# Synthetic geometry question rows

++++++++++

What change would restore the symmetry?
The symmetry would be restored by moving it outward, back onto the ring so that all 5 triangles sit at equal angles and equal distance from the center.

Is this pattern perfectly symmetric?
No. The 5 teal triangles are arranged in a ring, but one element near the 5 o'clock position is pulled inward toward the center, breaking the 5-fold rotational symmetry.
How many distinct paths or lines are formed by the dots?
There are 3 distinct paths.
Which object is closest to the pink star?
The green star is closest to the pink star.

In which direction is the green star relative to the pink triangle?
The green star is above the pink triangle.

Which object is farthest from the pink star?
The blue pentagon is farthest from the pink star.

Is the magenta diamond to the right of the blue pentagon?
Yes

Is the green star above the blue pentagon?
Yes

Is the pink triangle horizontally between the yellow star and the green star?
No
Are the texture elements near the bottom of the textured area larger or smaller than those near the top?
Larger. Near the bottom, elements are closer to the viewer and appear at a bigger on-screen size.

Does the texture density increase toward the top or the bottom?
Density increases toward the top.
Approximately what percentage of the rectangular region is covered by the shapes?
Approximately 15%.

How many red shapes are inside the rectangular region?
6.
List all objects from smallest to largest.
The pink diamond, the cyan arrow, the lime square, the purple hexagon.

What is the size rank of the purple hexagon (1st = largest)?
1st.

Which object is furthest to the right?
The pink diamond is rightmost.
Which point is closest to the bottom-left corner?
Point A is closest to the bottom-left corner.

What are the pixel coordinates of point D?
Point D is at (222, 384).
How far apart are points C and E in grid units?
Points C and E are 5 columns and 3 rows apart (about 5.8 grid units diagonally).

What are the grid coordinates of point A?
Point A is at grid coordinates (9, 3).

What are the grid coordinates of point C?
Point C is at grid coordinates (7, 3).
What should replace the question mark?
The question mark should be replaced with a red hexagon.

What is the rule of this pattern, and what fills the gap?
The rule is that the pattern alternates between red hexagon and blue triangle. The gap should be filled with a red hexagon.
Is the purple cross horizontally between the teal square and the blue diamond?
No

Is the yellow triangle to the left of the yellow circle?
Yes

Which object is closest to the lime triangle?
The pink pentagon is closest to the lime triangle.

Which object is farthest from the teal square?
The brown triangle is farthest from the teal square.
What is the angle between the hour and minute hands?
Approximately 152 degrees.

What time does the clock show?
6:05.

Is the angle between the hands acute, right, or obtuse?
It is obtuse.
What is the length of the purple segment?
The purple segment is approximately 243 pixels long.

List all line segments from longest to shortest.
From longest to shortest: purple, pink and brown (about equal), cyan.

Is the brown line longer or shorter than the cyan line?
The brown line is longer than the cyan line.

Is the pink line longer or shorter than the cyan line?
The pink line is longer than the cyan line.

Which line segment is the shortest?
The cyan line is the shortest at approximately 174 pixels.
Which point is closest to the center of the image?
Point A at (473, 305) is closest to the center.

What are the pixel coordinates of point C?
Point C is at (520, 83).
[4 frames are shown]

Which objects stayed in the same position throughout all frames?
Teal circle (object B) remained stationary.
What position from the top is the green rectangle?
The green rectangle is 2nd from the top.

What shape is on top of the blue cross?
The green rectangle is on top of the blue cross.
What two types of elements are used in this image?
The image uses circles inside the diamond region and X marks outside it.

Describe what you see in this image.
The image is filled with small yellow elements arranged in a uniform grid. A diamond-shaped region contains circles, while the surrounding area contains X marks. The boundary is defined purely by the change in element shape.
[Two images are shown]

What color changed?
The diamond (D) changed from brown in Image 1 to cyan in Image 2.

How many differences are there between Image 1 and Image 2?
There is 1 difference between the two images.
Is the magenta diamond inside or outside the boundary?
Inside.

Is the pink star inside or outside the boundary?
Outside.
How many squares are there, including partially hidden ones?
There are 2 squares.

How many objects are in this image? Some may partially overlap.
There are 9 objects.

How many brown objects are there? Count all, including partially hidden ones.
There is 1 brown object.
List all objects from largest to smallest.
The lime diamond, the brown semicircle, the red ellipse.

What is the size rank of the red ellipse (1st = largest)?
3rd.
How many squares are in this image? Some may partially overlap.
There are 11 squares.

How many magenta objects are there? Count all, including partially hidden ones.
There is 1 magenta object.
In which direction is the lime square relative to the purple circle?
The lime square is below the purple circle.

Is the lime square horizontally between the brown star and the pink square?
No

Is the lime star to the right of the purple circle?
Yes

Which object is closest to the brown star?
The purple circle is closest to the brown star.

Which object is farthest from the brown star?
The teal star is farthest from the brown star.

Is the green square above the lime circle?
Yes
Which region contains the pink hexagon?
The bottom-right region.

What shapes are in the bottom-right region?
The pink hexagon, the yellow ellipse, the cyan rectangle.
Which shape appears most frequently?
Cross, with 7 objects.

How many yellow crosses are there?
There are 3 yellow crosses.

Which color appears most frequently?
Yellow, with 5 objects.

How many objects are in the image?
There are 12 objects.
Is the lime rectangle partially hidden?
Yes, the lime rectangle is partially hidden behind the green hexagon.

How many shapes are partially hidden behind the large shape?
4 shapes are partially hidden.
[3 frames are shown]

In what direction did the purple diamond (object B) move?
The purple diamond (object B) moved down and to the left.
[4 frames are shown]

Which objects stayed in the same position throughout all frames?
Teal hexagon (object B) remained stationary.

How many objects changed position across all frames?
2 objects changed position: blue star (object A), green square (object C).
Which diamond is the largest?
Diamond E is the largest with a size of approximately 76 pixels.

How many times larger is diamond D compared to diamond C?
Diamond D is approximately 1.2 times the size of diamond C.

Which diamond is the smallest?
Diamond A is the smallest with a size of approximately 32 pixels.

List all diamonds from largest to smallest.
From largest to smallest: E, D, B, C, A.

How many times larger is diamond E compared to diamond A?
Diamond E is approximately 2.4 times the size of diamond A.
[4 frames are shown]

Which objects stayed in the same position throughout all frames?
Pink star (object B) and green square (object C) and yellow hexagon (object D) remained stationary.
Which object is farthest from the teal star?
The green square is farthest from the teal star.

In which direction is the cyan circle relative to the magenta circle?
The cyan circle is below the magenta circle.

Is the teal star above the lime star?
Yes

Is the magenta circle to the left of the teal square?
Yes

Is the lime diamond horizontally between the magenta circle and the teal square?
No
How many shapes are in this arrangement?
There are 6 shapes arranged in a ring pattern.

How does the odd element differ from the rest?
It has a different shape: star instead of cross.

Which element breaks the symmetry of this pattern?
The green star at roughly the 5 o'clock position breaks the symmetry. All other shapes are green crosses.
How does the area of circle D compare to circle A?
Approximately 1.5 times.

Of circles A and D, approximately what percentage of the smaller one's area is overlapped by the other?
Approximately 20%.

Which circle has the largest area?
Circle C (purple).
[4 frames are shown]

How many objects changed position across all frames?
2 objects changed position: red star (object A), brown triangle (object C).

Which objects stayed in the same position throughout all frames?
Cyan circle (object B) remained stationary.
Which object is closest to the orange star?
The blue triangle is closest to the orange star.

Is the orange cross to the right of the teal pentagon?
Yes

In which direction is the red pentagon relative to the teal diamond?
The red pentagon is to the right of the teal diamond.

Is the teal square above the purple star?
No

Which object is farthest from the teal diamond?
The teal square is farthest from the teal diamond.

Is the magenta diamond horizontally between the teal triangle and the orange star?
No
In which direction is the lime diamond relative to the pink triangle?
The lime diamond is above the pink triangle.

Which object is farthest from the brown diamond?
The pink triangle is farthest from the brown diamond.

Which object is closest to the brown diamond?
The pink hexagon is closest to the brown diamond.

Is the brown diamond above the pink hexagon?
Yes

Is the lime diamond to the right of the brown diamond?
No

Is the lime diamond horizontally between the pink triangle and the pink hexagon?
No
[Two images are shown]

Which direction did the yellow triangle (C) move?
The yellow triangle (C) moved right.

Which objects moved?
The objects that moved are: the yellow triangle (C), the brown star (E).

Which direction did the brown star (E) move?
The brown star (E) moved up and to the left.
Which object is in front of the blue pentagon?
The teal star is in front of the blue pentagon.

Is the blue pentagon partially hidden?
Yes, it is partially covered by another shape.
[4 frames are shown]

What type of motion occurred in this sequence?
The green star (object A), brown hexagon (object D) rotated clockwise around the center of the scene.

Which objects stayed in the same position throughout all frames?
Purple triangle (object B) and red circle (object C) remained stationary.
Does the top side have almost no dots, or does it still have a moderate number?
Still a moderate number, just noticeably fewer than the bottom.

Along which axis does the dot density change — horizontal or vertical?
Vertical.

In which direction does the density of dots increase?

++++++++++

# Task requirements
Repeat exactly, and only, the lines from the line with "Is the lime diamond to" through the end of the listing above, both ends included.

# Exercise output
Is the lime diamond to the right of the brown diamond?
No

Is the lime diamond horizontally between the pink triangle and the pink hexagon?
No
[Two images are shown]

Which direction did the yellow triangle (C) move?
The yellow triangle (C) moved right.

Which objects moved?
The objects that moved are: the yellow triangle (C), the brown star (E).

Which direction did the brown star (E) move?
The brown star (E) moved up and to the left.
Which object is in front of the blue pentagon?
The teal star is in front of the blue pentagon.

Is the blue pentagon partially hidden?
Yes, it is partially covered by another shape.
[4 frames are shown]

What type of motion occurred in this sequence?
The green star (object A), brown hexagon (object D) rotated clockwise around the center of the scene.

Which objects stayed in the same position throughout all frames?
Purple triangle (object B) and red circle (object C) remained stationary.
Does the top side have almost no dots, or does it still have a moderate number?
Still a moderate number, just noticeably fewer than the bottom.

Along which axis does the dot density change — horizontal or vertical?
Vertical.

In which direction does the density of dots increase?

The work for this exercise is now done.